◆ Task instructions ◆
Count the lines in the listing below that contain the string "right", matching case exactly, and give only that number.
:: Entries provided
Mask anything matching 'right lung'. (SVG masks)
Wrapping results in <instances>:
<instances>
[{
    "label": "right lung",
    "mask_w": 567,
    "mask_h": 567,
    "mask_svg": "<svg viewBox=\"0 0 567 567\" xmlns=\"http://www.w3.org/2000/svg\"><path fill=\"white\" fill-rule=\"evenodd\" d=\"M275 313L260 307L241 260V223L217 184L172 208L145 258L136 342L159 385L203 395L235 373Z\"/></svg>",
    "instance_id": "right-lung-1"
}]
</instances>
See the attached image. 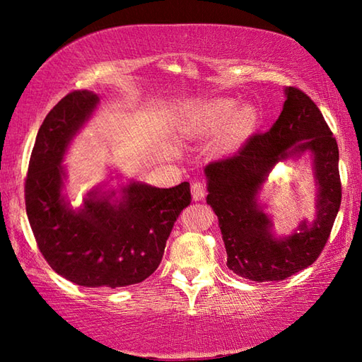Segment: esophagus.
::::
◆ Answer to this task ◆
3